EXTRACTED ENTRIES:
=====

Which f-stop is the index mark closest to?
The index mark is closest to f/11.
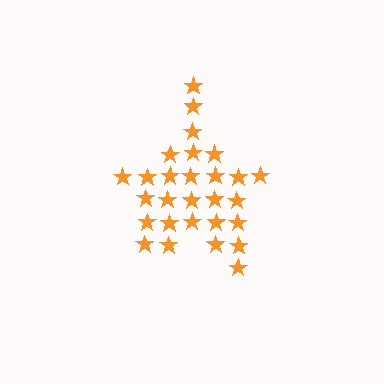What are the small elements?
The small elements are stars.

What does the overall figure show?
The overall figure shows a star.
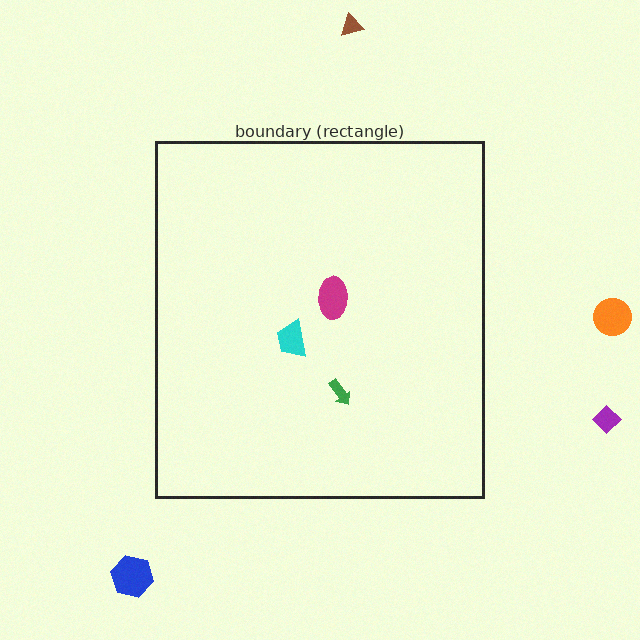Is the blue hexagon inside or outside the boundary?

=====

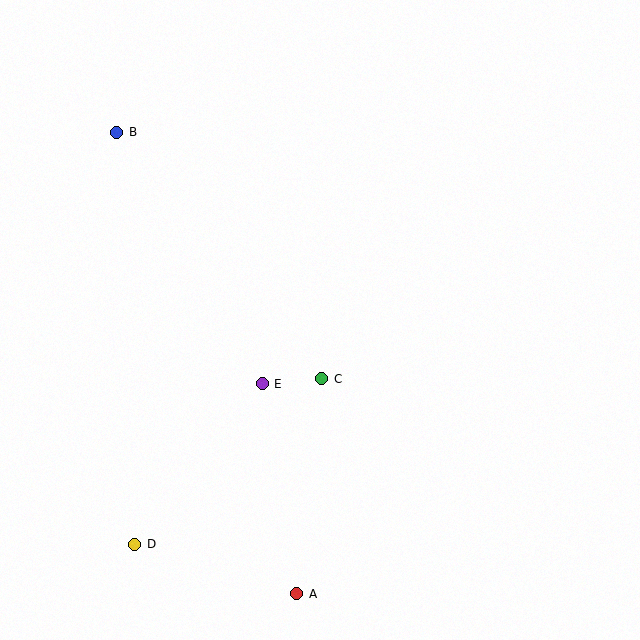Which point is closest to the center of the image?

=====

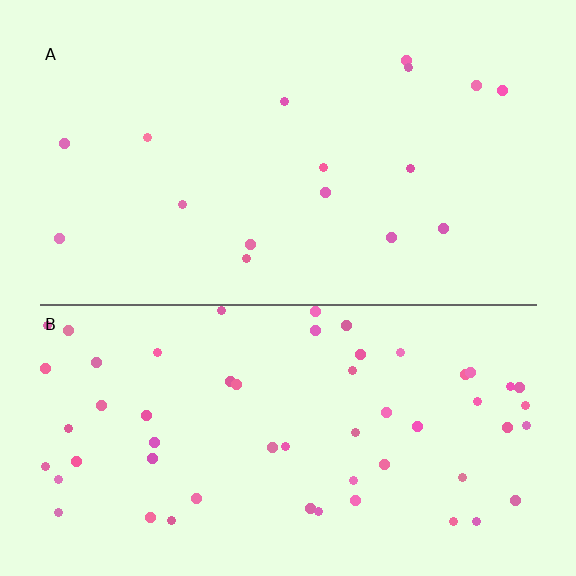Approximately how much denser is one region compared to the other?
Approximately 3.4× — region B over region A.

=====

DO THIS:
In the listing above, find the line with "What does the overall figure show?" and the line with "Is the blue". Copy exactly those lines and all between them, minus the images.

RESPONSE TO THE TASK:
What does the overall figure show?
The overall figure shows a star.
Is the blue hexagon inside or outside the boundary?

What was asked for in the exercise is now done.